▶ _WHAT YOU HAVE TO DO_
Nothing outside the lines from the one containing "What type of shape is labeled A?" through the one containing "List the shapes" should be copied, and no pictures either. Copy those lines exactly.

▶ _STORED DATA_
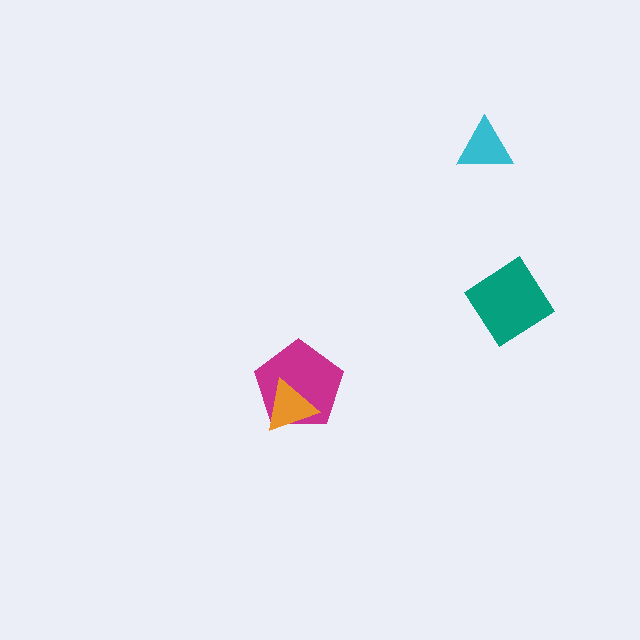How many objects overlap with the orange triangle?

...

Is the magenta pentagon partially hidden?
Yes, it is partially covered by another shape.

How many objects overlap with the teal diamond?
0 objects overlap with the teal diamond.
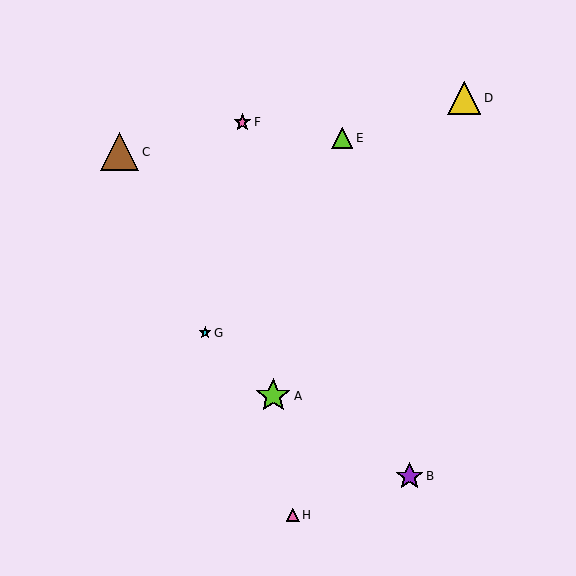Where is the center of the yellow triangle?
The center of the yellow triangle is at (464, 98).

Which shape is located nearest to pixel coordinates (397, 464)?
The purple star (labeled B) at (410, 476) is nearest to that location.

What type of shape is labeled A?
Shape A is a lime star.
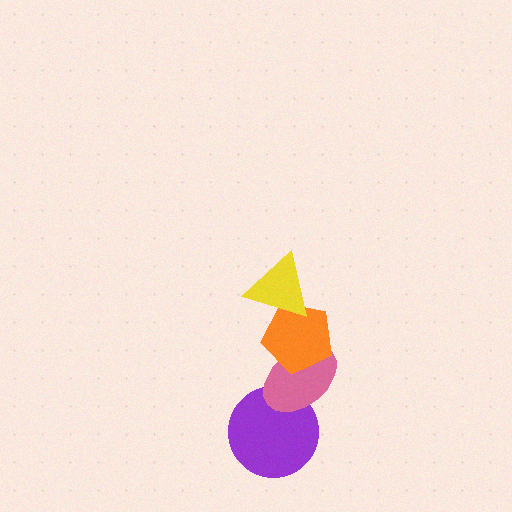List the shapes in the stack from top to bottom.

▶ _TASK RESULT_
What type of shape is labeled A?
Shape A is a lime star.
List the shapes in the stack from top to bottom.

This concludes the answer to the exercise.